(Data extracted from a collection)
-- begin --

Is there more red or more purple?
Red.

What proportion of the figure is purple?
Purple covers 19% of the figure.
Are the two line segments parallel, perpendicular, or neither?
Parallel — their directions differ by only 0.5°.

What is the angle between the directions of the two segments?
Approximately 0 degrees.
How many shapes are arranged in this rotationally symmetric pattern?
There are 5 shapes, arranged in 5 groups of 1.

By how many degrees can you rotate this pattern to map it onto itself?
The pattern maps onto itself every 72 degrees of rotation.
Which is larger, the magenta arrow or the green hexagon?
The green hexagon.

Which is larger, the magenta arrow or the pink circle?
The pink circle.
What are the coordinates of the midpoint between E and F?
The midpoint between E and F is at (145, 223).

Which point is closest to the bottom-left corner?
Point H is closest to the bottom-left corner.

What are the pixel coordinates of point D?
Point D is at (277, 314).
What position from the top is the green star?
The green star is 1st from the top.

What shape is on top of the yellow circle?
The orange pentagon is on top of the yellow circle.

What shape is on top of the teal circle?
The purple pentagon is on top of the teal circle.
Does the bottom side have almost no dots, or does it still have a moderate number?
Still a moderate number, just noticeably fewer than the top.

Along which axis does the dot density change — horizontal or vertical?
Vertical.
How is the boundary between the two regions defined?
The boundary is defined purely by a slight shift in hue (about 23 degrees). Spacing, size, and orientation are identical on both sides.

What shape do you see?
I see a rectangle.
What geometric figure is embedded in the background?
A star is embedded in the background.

-- end --
-- begin --

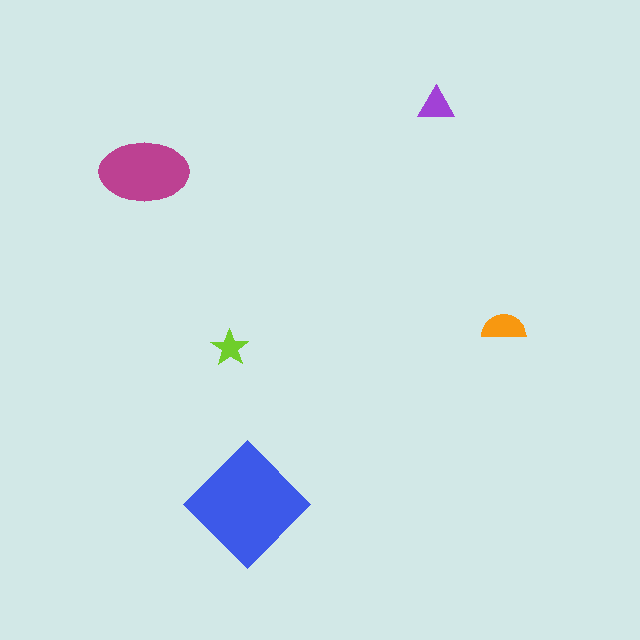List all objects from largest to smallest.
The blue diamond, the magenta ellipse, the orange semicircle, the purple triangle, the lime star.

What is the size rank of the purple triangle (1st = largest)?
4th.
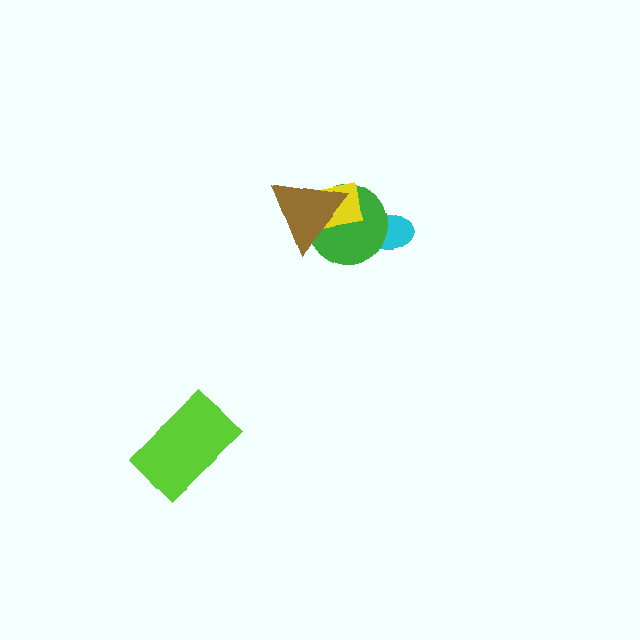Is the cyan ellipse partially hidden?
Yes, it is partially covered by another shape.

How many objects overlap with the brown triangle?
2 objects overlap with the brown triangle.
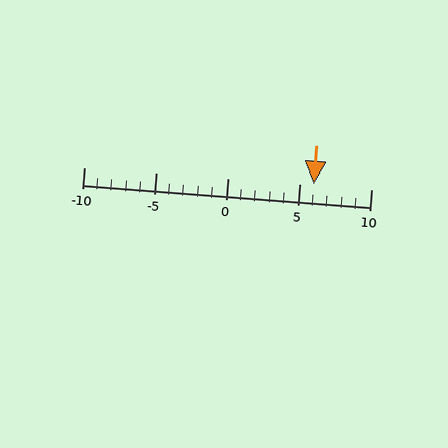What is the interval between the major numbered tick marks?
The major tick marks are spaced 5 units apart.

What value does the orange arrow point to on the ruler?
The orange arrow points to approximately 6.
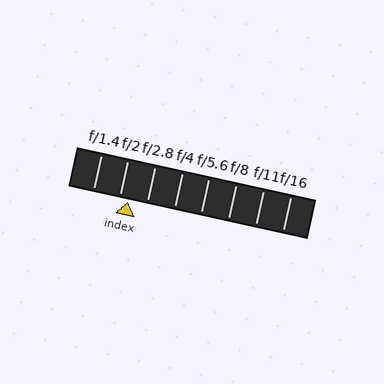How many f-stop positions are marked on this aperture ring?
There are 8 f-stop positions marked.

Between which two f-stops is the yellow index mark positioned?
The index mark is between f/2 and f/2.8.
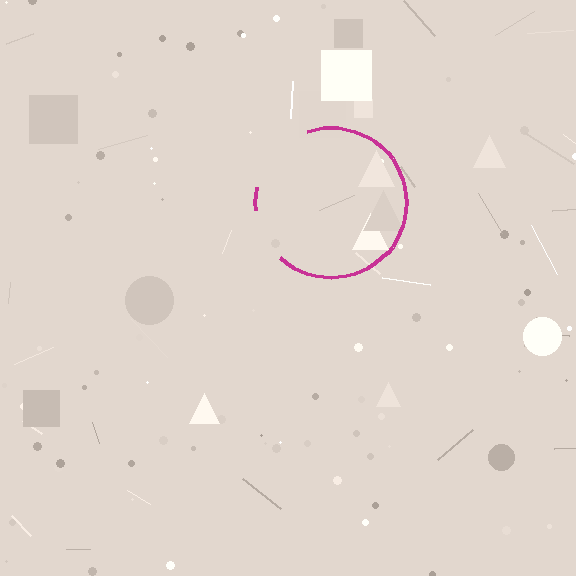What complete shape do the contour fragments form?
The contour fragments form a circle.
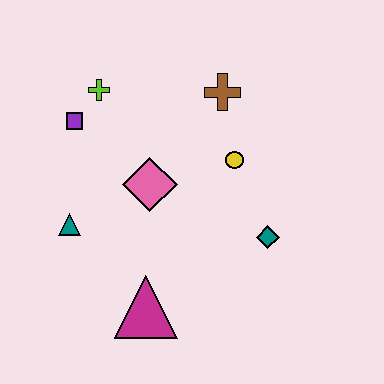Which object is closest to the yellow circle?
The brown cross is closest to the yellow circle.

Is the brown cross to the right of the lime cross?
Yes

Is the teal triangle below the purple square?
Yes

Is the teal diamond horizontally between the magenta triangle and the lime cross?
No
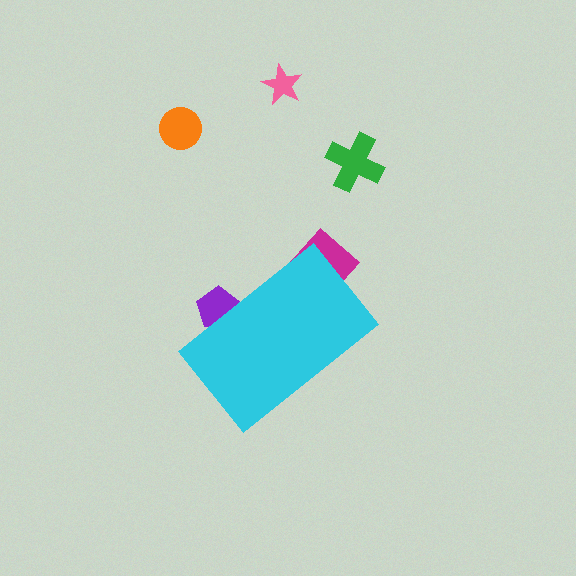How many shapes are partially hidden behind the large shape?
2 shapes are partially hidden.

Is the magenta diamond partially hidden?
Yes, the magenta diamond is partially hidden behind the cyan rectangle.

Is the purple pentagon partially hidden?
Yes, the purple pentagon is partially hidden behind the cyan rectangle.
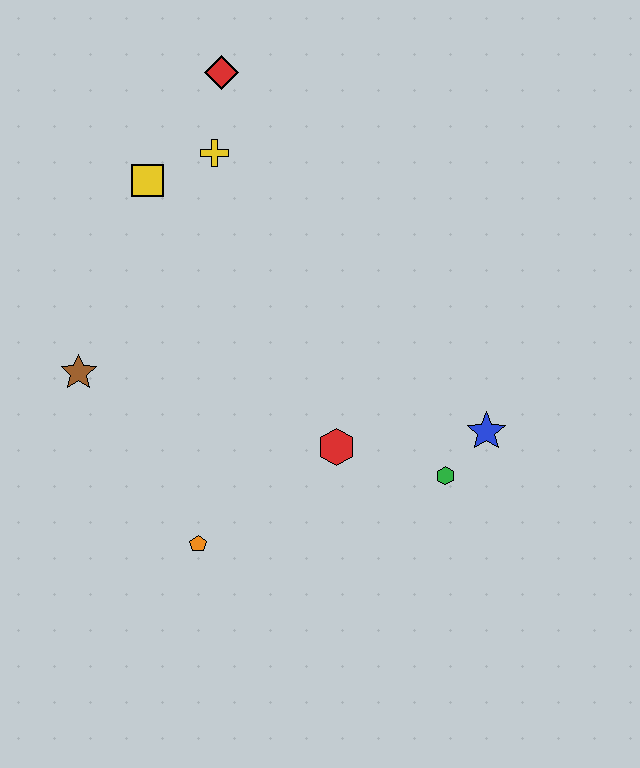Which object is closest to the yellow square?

-- end --
-- begin --

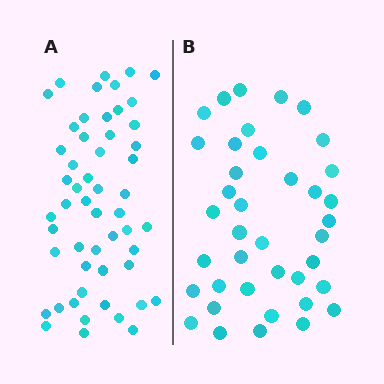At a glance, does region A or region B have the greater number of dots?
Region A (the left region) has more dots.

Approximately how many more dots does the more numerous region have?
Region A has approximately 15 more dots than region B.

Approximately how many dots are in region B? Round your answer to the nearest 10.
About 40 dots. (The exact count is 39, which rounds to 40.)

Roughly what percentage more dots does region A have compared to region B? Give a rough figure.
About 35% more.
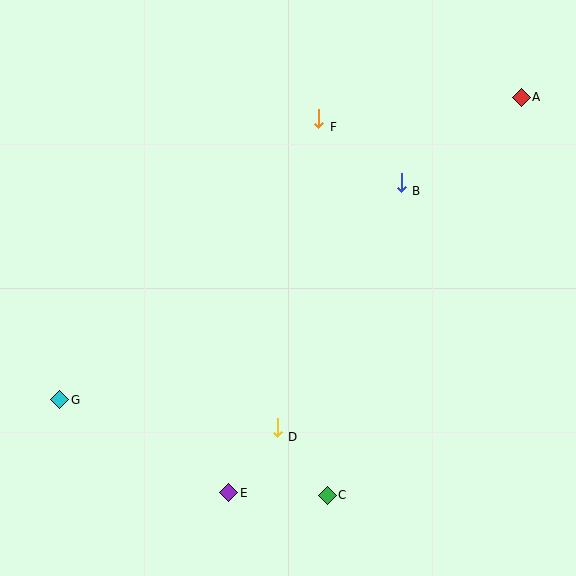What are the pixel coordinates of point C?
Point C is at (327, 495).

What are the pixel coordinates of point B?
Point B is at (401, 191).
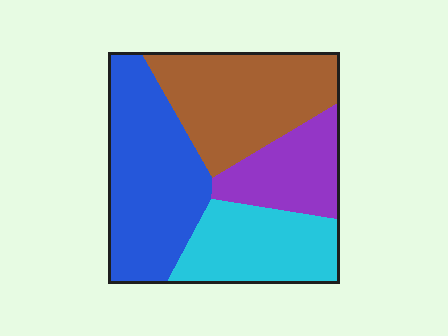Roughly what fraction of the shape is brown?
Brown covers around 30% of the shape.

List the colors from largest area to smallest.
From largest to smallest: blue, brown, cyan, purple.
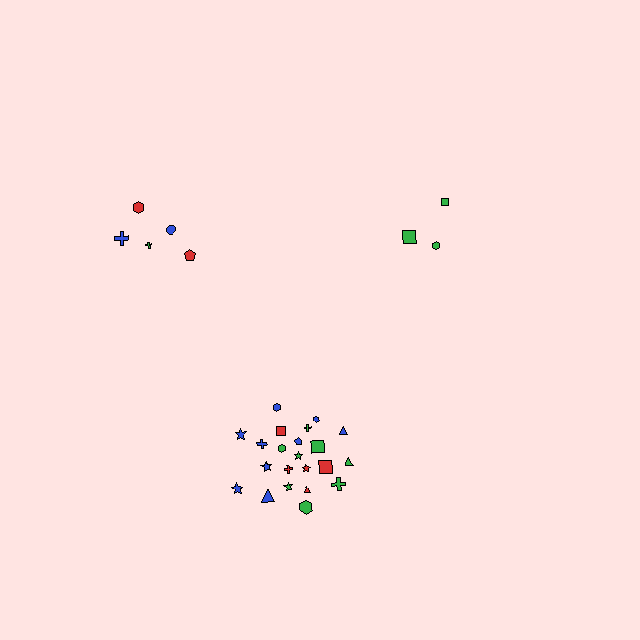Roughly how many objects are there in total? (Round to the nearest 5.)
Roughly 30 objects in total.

-- end --

▶ [TASK DETAILS] Leave the pictures out and print, exactly as written, every line from the one holding "What complete shape" down to the one holding "Which object is closest to the yellow square?", both of those included.

▶ [EXERCISE SOLUTION]
What complete shape do the contour fragments form?
The contour fragments form a circle.
Which object is closest to the yellow circle?
The brown cross is closest to the yellow circle.

Is the brown cross to the right of the lime cross?
Yes

Is the teal triangle below the purple square?
Yes

Is the teal diamond horizontally between the magenta triangle and the lime cross?
No
How many shapes are partially hidden behind the large shape?
2 shapes are partially hidden.

Is the magenta diamond partially hidden?
Yes, the magenta diamond is partially hidden behind the cyan rectangle.

Is the purple pentagon partially hidden?
Yes, the purple pentagon is partially hidden behind the cyan rectangle.
Which object is closest to the yellow square?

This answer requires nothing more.